**DIRECTION:**
Do not include the pictures; repeat the rest of the data exactly.

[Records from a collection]

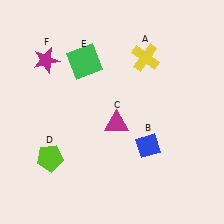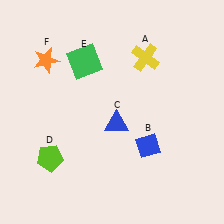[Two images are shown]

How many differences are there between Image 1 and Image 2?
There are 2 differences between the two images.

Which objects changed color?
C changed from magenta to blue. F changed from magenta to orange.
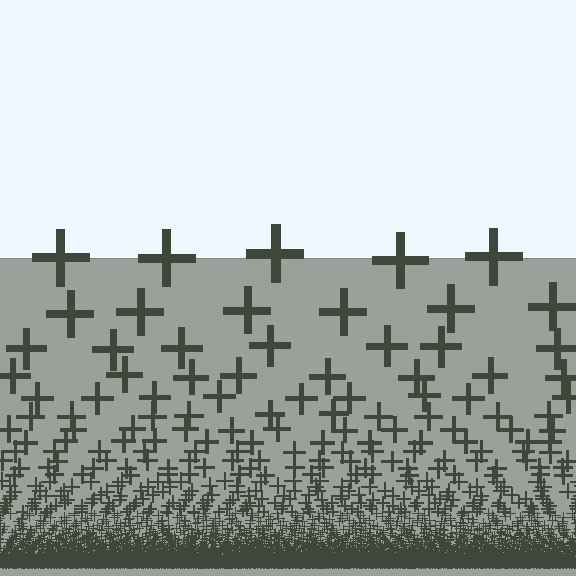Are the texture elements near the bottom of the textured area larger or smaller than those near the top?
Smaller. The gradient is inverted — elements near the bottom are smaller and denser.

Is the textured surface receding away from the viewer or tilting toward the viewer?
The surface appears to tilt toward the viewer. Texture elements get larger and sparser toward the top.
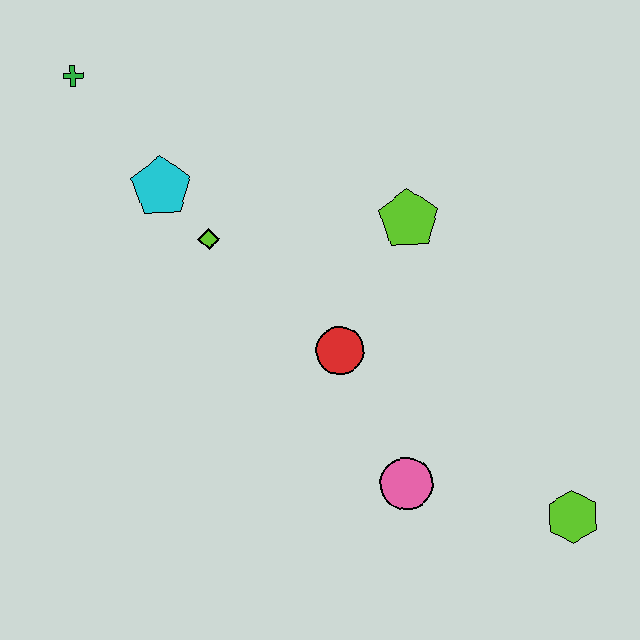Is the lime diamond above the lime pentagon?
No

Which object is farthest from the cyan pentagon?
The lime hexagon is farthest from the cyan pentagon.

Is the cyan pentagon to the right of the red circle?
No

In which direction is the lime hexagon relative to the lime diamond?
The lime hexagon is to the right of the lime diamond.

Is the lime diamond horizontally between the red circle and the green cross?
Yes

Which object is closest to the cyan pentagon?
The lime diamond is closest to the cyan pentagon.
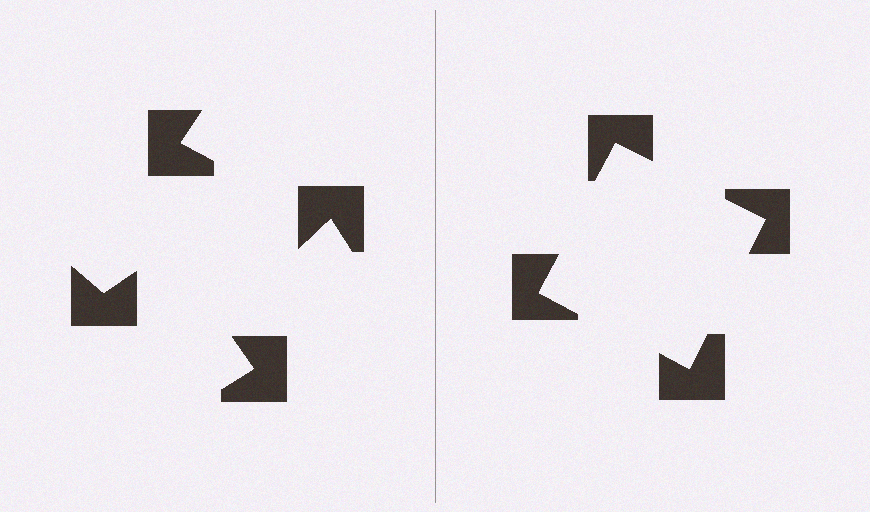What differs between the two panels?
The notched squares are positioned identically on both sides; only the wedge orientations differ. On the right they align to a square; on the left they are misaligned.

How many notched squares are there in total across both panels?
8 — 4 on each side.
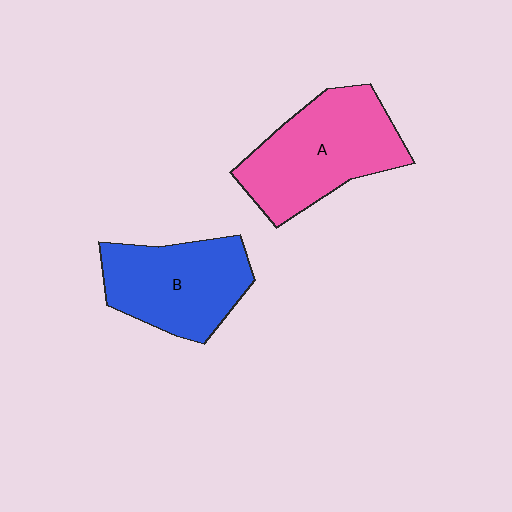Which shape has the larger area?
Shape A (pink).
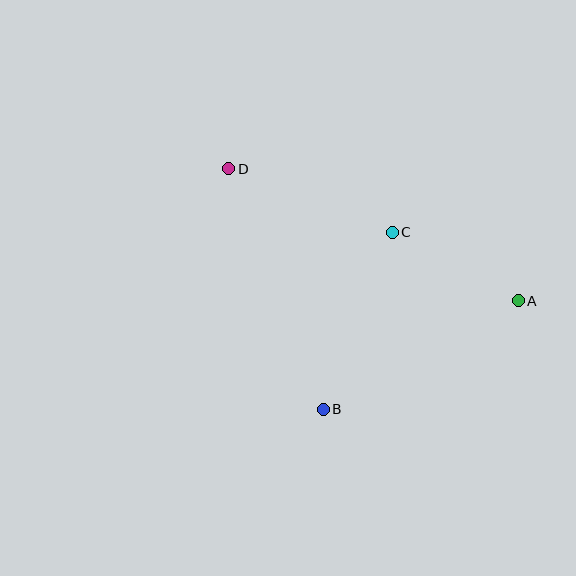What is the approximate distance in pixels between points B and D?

**EXERCISE OUTPUT:**
[Two images are shown]

How many differences are there between Image 1 and Image 2?
There are 2 differences between the two images.

Which objects changed color?
C changed from magenta to blue. F changed from magenta to orange.
Are the texture elements near the bottom of the textured area larger or smaller than those near the top?
Smaller. The gradient is inverted — elements near the bottom are smaller and denser.

Is the textured surface receding away from the viewer or tilting toward the viewer?
The surface appears to tilt toward the viewer. Texture elements get larger and sparser toward the top.
Is the lime diamond above the lime pentagon?
No

Which object is farthest from the cyan pentagon?
The lime hexagon is farthest from the cyan pentagon.

Is the cyan pentagon to the right of the red circle?
No

In which direction is the lime hexagon relative to the lime diamond?
The lime hexagon is to the right of the lime diamond.

Is the lime diamond horizontally between the red circle and the green cross?
Yes

Which object is closest to the cyan pentagon?
The lime diamond is closest to the cyan pentagon.
What differs between the two panels?
The notched squares are positioned identically on both sides; only the wedge orientations differ. On the right they align to a square; on the left they are misaligned.

How many notched squares are there in total across both panels?
8 — 4 on each side.
Which shape has the larger area?
Shape A (pink).
What is the approximate distance in pixels between points B and D?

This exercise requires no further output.